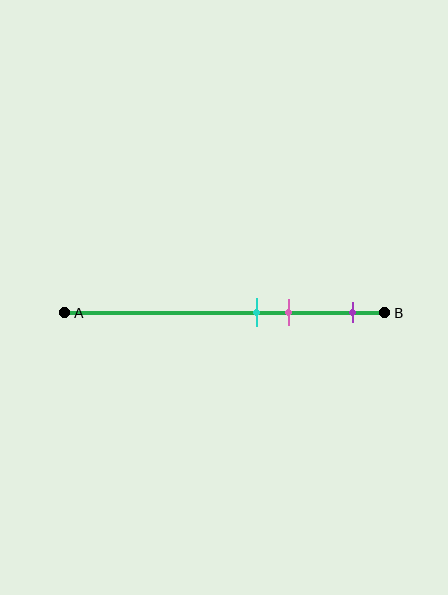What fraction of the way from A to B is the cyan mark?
The cyan mark is approximately 60% (0.6) of the way from A to B.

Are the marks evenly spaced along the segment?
No, the marks are not evenly spaced.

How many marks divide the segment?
There are 3 marks dividing the segment.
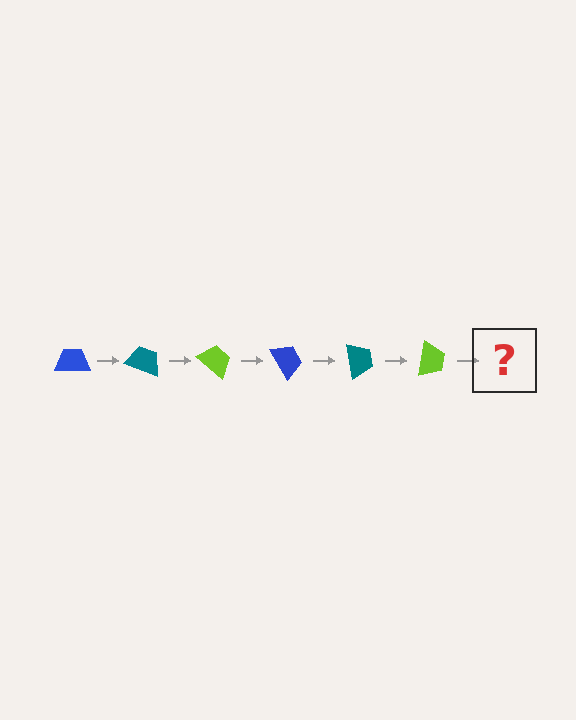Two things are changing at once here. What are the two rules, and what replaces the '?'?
The two rules are that it rotates 20 degrees clockwise each step and the color cycles through blue, teal, and lime. The '?' should be a blue trapezoid, rotated 120 degrees clockwise from the start.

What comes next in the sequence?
The next element should be a blue trapezoid, rotated 120 degrees clockwise from the start.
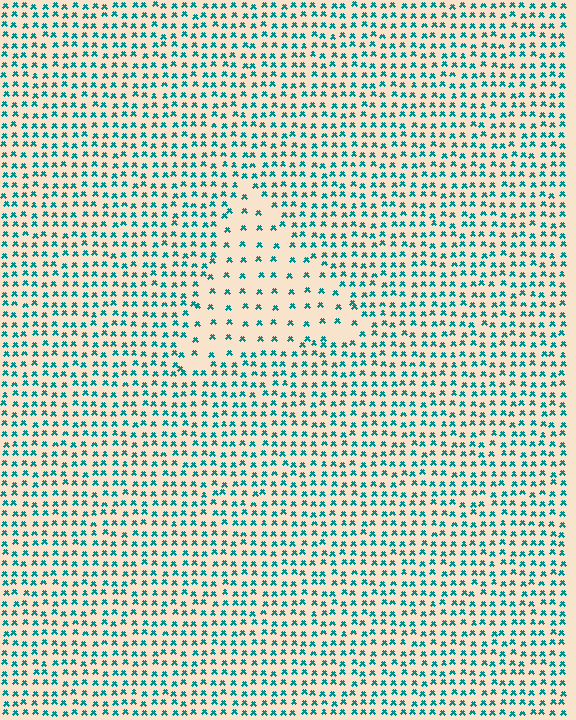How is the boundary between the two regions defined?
The boundary is defined by a change in element density (approximately 2.5x ratio). All elements are the same color, size, and shape.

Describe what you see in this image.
The image contains small teal elements arranged at two different densities. A triangle-shaped region is visible where the elements are less densely packed than the surrounding area.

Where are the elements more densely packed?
The elements are more densely packed outside the triangle boundary.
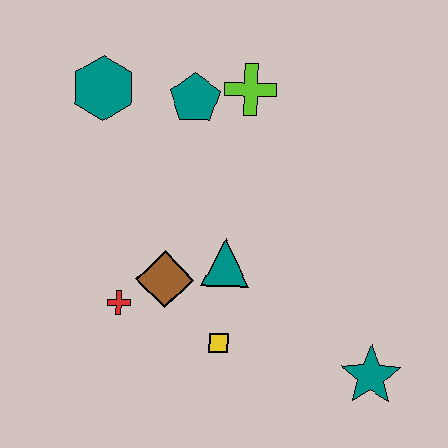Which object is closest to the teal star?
The yellow square is closest to the teal star.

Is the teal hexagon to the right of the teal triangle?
No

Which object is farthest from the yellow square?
The teal hexagon is farthest from the yellow square.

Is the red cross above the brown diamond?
No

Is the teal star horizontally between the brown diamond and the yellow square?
No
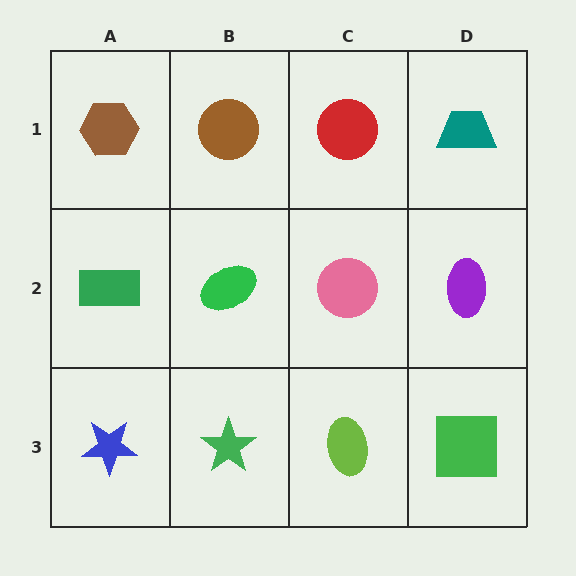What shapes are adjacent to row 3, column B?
A green ellipse (row 2, column B), a blue star (row 3, column A), a lime ellipse (row 3, column C).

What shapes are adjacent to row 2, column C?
A red circle (row 1, column C), a lime ellipse (row 3, column C), a green ellipse (row 2, column B), a purple ellipse (row 2, column D).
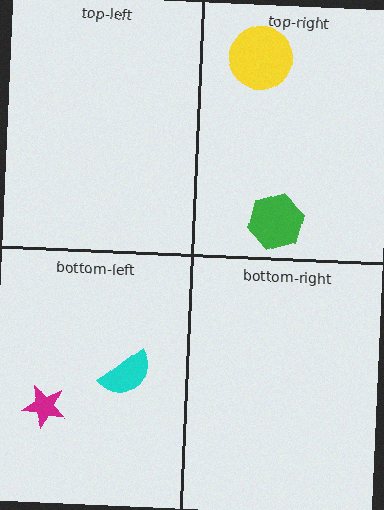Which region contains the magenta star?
The bottom-left region.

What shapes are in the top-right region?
The yellow circle, the green hexagon.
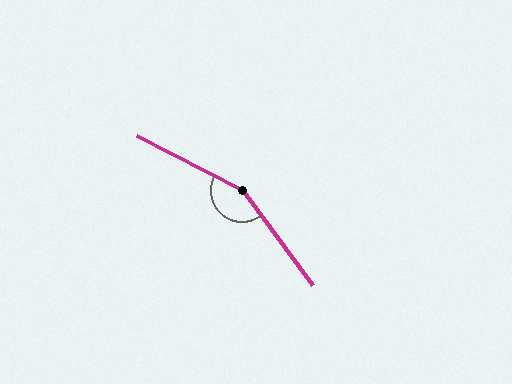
════
Verbatim reproduction of every record is required; images are left out.

What fraction of the way from A to B is the cyan mark?
The cyan mark is approximately 60% (0.6) of the way from A to B.

Are the marks evenly spaced along the segment?
No, the marks are not evenly spaced.

How many marks divide the segment?
There are 3 marks dividing the segment.
Two things are changing at once here. What are the two rules, and what replaces the '?'?
The two rules are that it rotates 20 degrees clockwise each step and the color cycles through blue, teal, and lime. The '?' should be a blue trapezoid, rotated 120 degrees clockwise from the start.

What comes next in the sequence?
The next element should be a blue trapezoid, rotated 120 degrees clockwise from the start.
How is the boundary between the two regions defined?
The boundary is defined by a change in element density (approximately 2.5x ratio). All elements are the same color, size, and shape.

Describe what you see in this image.
The image contains small teal elements arranged at two different densities. A triangle-shaped region is visible where the elements are less densely packed than the surrounding area.

Where are the elements more densely packed?
The elements are more densely packed outside the triangle boundary.
Which object is closest to the teal star?
The yellow square is closest to the teal star.

Is the teal hexagon to the right of the teal triangle?
No

Which object is farthest from the yellow square?
The teal hexagon is farthest from the yellow square.

Is the red cross above the brown diamond?
No

Is the teal star horizontally between the brown diamond and the yellow square?
No
What shapes are adjacent to row 3, column B?
A green ellipse (row 2, column B), a blue star (row 3, column A), a lime ellipse (row 3, column C).

What shapes are adjacent to row 2, column C?
A red circle (row 1, column C), a lime ellipse (row 3, column C), a green ellipse (row 2, column B), a purple ellipse (row 2, column D).
Which region contains the magenta star?
The bottom-left region.

What shapes are in the top-right region?
The yellow circle, the green hexagon.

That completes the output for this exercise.